Work instruction: Reproduce the records that follow exactly; any picture among them stays out.

(Dataset records)
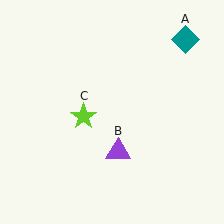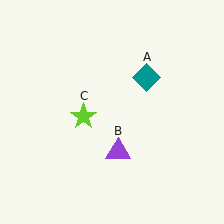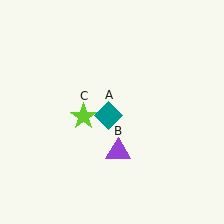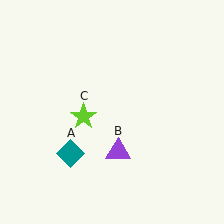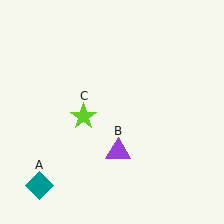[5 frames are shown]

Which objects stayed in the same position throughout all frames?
Purple triangle (object B) and lime star (object C) remained stationary.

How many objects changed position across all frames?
1 object changed position: teal diamond (object A).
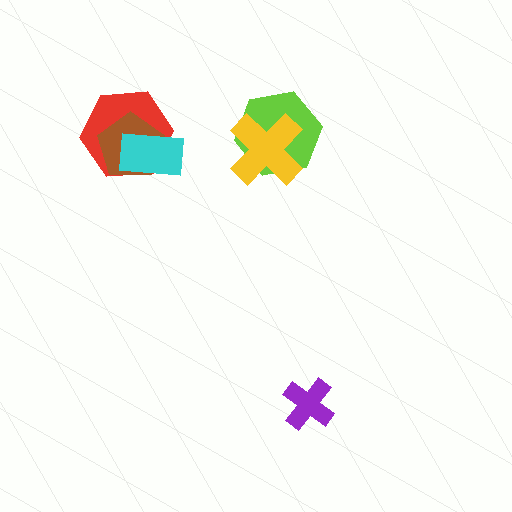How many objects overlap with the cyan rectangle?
2 objects overlap with the cyan rectangle.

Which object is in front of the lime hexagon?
The yellow cross is in front of the lime hexagon.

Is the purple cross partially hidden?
No, no other shape covers it.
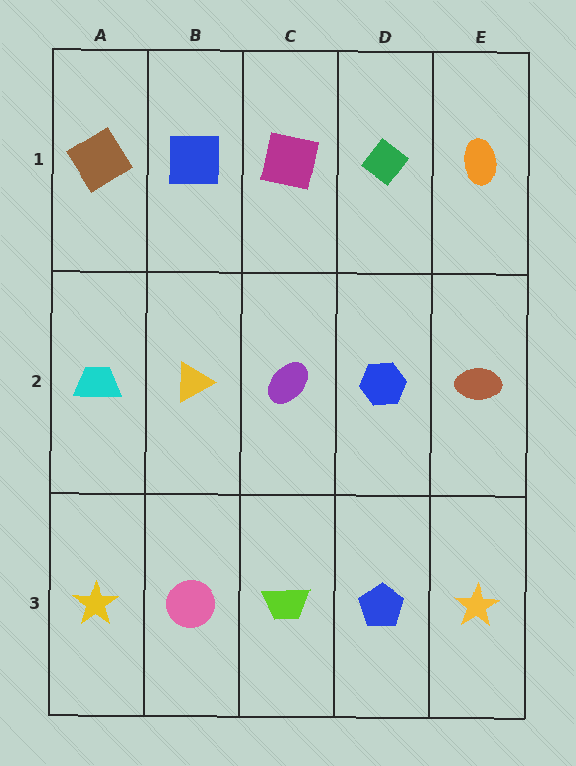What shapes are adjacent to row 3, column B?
A yellow triangle (row 2, column B), a yellow star (row 3, column A), a lime trapezoid (row 3, column C).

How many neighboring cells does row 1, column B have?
3.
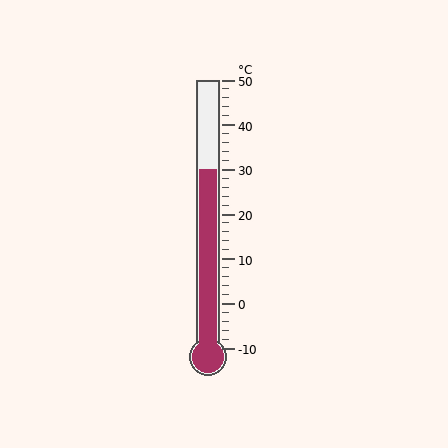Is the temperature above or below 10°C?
The temperature is above 10°C.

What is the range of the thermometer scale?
The thermometer scale ranges from -10°C to 50°C.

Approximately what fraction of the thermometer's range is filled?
The thermometer is filled to approximately 65% of its range.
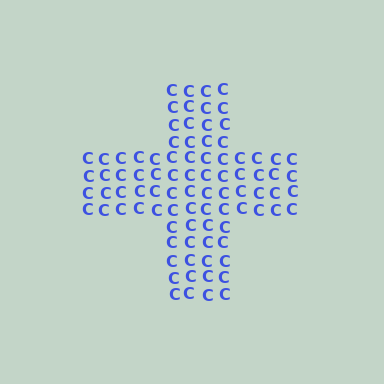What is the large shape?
The large shape is a cross.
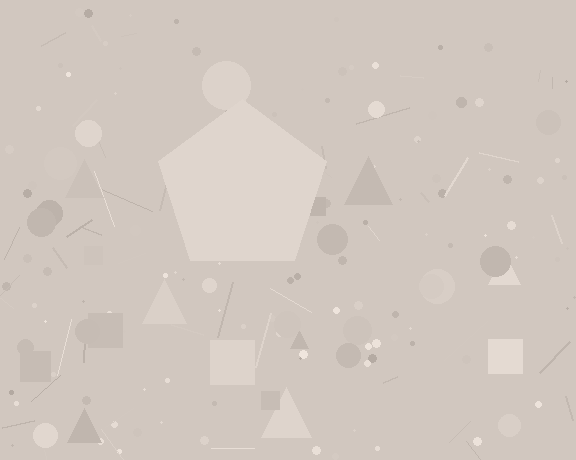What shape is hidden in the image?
A pentagon is hidden in the image.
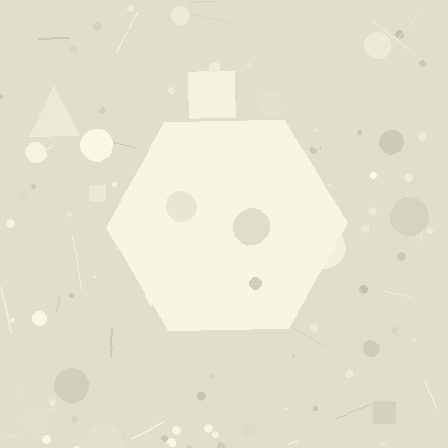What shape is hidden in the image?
A hexagon is hidden in the image.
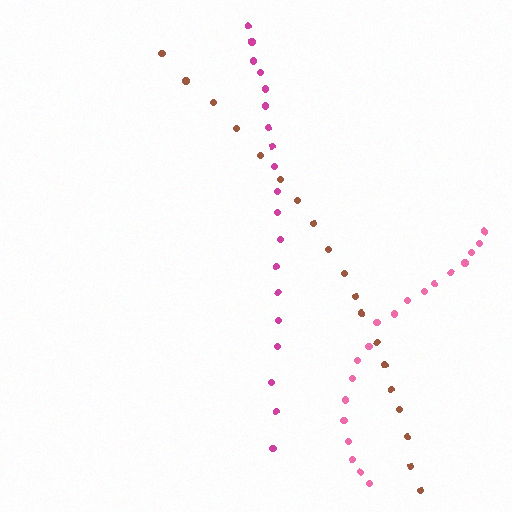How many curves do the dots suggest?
There are 3 distinct paths.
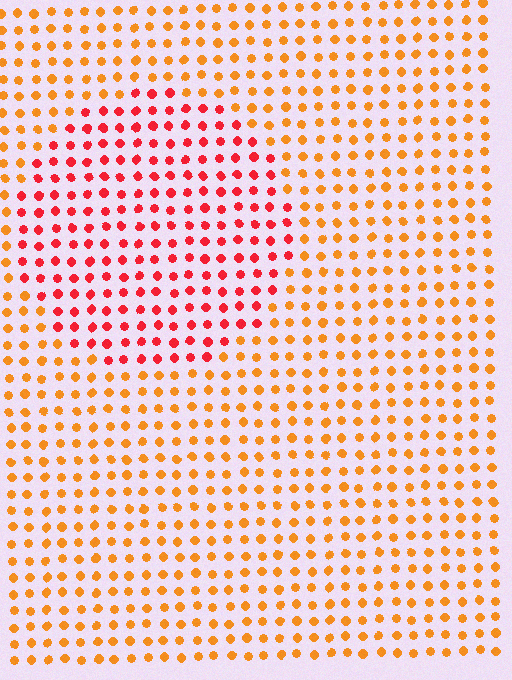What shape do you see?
I see a circle.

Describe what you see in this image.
The image is filled with small orange elements in a uniform arrangement. A circle-shaped region is visible where the elements are tinted to a slightly different hue, forming a subtle color boundary.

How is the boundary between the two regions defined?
The boundary is defined purely by a slight shift in hue (about 37 degrees). Spacing, size, and orientation are identical on both sides.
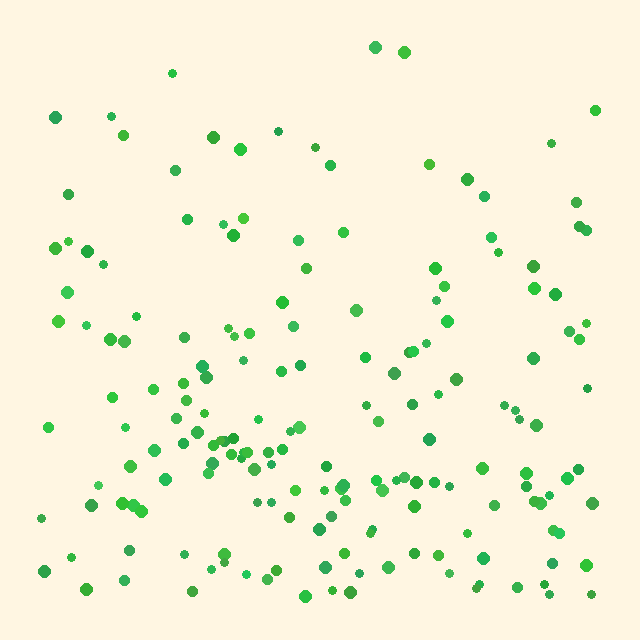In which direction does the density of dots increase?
From top to bottom, with the bottom side densest.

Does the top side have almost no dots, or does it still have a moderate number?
Still a moderate number, just noticeably fewer than the bottom.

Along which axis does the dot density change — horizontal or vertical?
Vertical.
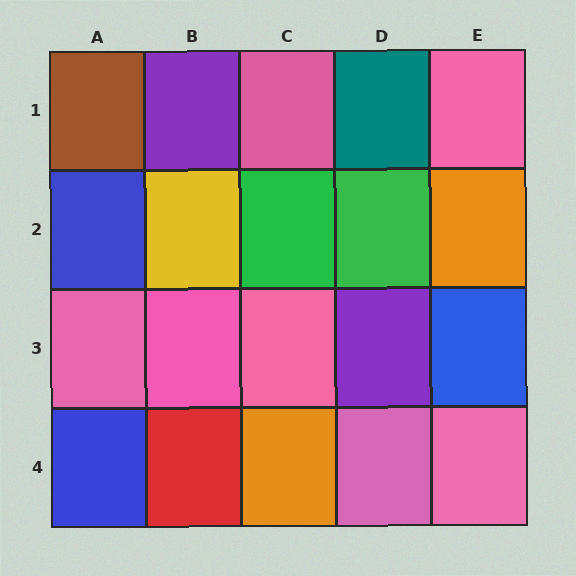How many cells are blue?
3 cells are blue.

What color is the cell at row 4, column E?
Pink.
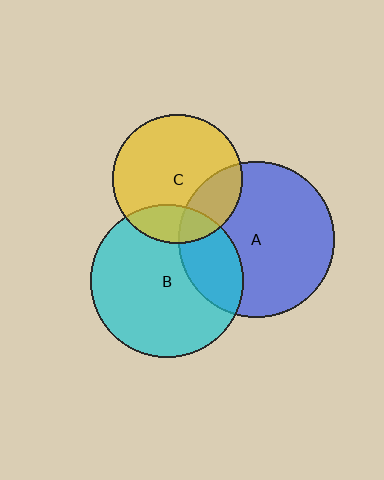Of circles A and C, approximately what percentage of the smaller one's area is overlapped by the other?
Approximately 25%.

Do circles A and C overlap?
Yes.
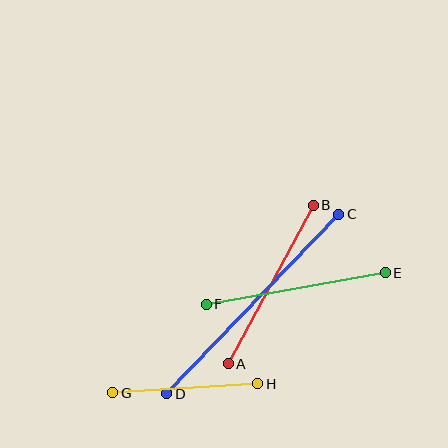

Result:
[5 frames are shown]

Which objects stayed in the same position throughout all frames?
Purple triangle (object B) and lime star (object C) remained stationary.

How many objects changed position across all frames?
1 object changed position: teal diamond (object A).
How many objects overlap with the cyan rectangle?
2 objects overlap with the cyan rectangle.

Which object is in front of the lime hexagon?
The yellow cross is in front of the lime hexagon.

Is the purple cross partially hidden?
No, no other shape covers it.
What shapes are adjacent to row 3, column B?
A yellow triangle (row 2, column B), a yellow star (row 3, column A), a lime trapezoid (row 3, column C).

How many neighboring cells does row 1, column B have?
3.
Is the temperature above or below 10°C?
The temperature is above 10°C.

What is the range of the thermometer scale?
The thermometer scale ranges from -10°C to 50°C.

Approximately what fraction of the thermometer's range is filled?
The thermometer is filled to approximately 65% of its range.
What is the large shape?
The large shape is a cross.
What shape is hidden in the image?
A pentagon is hidden in the image.
What shape is hidden in the image?
A hexagon is hidden in the image.
How many curves do the dots suggest?
There are 3 distinct paths.
What shape do you see?
I see a circle.

Describe what you see in this image.
The image is filled with small orange elements in a uniform arrangement. A circle-shaped region is visible where the elements are tinted to a slightly different hue, forming a subtle color boundary.

How is the boundary between the two regions defined?
The boundary is defined purely by a slight shift in hue (about 37 degrees). Spacing, size, and orientation are identical on both sides.
In which direction does the density of dots increase?
From top to bottom, with the bottom side densest.

Does the top side have almost no dots, or does it still have a moderate number?
Still a moderate number, just noticeably fewer than the bottom.

Along which axis does the dot density change — horizontal or vertical?
Vertical.
How many cells are blue?
3 cells are blue.

What color is the cell at row 4, column E?
Pink.
Of circles A and C, approximately what percentage of the smaller one's area is overlapped by the other?
Approximately 25%.

Do circles A and C overlap?
Yes.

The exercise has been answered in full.